- _Task to carry out_: Every entry that follows should be repeated exactly; drop the images.

-------- Data records

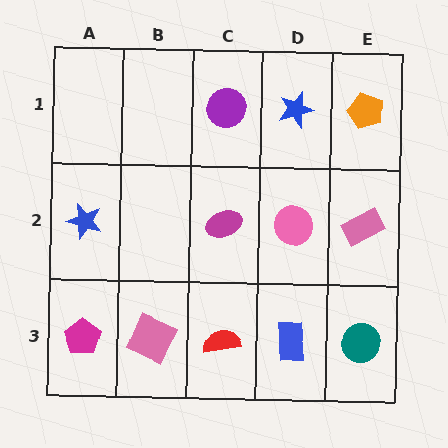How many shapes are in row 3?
5 shapes.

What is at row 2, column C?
A magenta ellipse.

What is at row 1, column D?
A blue star.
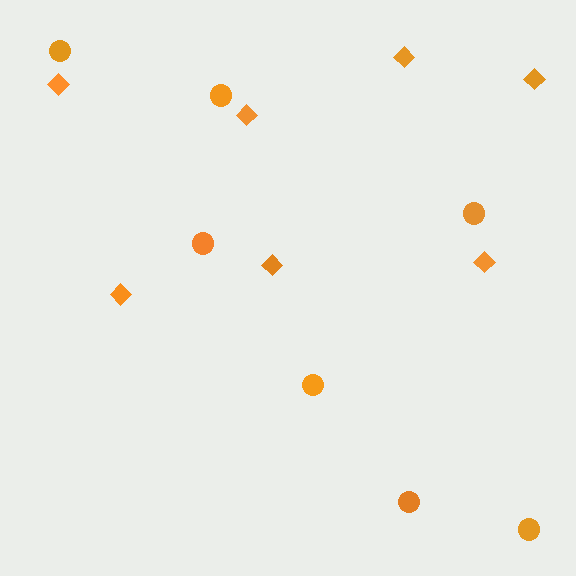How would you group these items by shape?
There are 2 groups: one group of circles (7) and one group of diamonds (7).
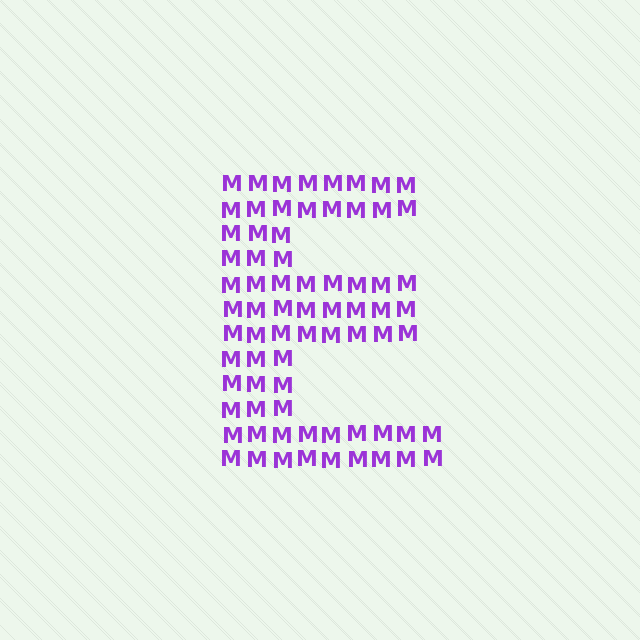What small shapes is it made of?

----------------

- _Expected answer_:
How many shapes are in row 3?
5 shapes.

What is at row 2, column C?
A magenta ellipse.

What is at row 1, column D?
A blue star.
How would you group these items by shape?
There are 2 groups: one group of circles (7) and one group of diamonds (7).
What small shapes is it made of?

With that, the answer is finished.